Each entry that follows must be output without any deviation.

Data listing:
-*-
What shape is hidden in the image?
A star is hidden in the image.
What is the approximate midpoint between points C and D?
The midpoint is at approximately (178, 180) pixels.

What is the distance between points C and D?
-*-
Finished exercise:
What shape is hidden in the image?
A star is hidden in the image.
What is the approximate midpoint between points C and D?
The midpoint is at approximately (178, 180) pixels.

What is the distance between points C and D?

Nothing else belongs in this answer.